**Problem requirements:** Starting with the line that contains "In which direction", return every line through the end of the listing below exactly as written. Omit the pictures.

[Geometric figure dataset entries]
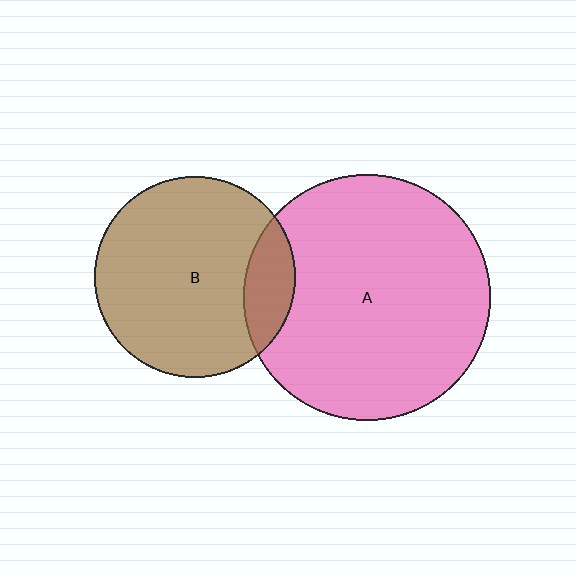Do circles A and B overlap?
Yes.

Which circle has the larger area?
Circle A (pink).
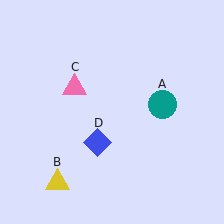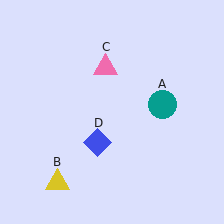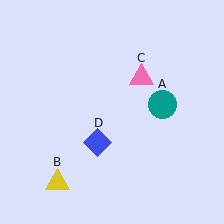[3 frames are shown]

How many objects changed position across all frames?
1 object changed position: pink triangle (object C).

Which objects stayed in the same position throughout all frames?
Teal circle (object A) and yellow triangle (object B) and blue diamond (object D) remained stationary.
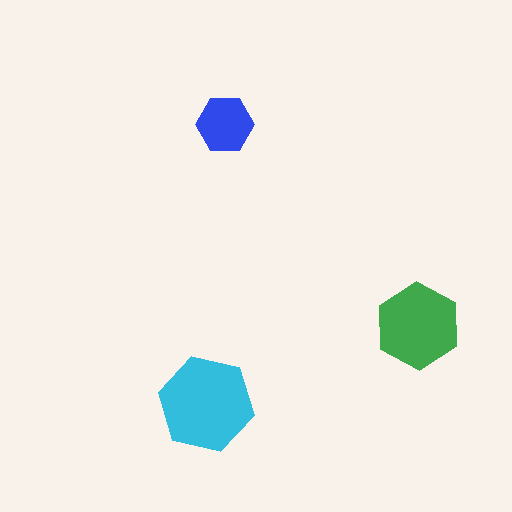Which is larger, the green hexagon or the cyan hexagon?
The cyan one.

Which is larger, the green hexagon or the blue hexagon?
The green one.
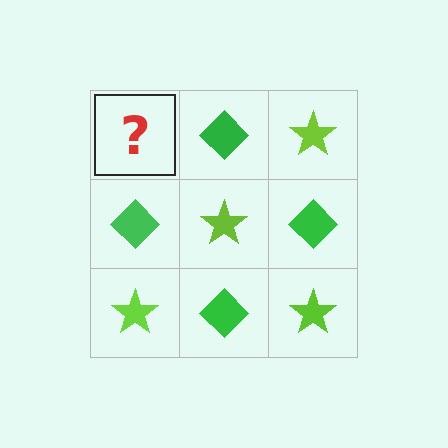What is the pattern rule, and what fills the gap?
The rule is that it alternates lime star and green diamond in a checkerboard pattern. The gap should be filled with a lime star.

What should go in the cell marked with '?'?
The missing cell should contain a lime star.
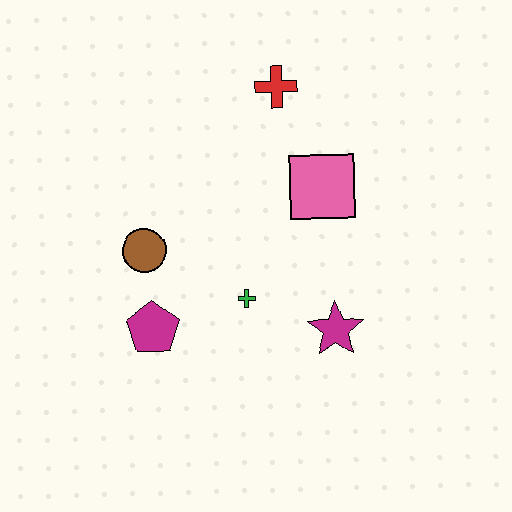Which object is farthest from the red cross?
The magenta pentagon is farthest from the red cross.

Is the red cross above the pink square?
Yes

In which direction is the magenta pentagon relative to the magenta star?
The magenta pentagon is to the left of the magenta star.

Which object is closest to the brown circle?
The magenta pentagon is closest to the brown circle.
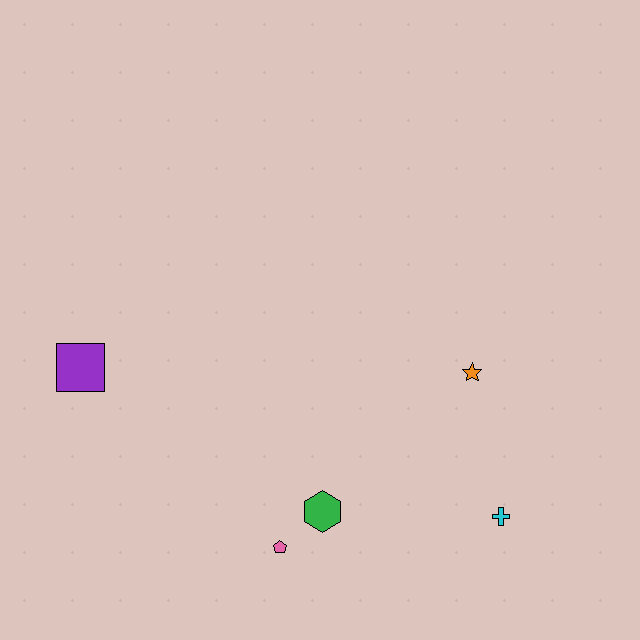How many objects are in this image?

**Finished task:**
In which direction is the magenta pentagon relative to the magenta star?
The magenta pentagon is to the left of the magenta star.

Which object is closest to the brown circle?
The magenta pentagon is closest to the brown circle.
How many objects are in this image?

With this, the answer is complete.